## WHAT IS ASKED
Your task is to copy the listing exactly, with the pictures left out.

## DATA PROVIDED

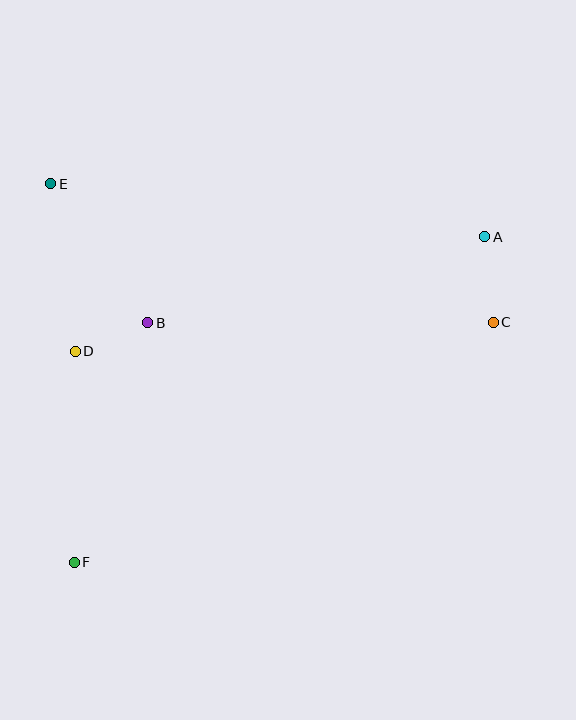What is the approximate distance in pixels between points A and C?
The distance between A and C is approximately 86 pixels.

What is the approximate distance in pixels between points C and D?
The distance between C and D is approximately 419 pixels.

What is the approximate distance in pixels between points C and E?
The distance between C and E is approximately 464 pixels.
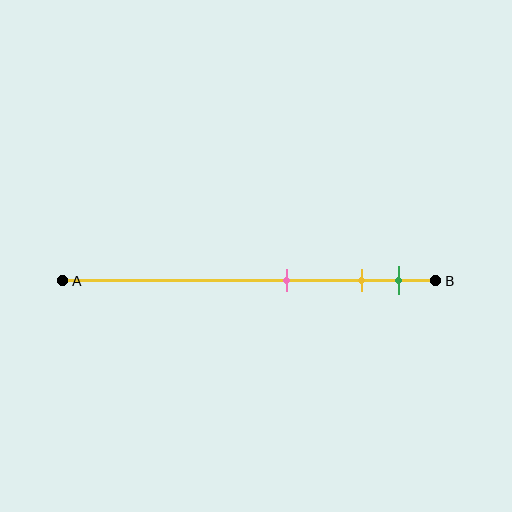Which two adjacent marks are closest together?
The yellow and green marks are the closest adjacent pair.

## ANSWER FOR THIS EXERCISE
What is the approximate distance in pixels between points A and C?
The distance between A and C is approximately 86 pixels.

What is the approximate distance in pixels between points C and D?
The distance between C and D is approximately 419 pixels.

What is the approximate distance in pixels between points C and E?
The distance between C and E is approximately 464 pixels.
Which two adjacent marks are closest together?
The yellow and green marks are the closest adjacent pair.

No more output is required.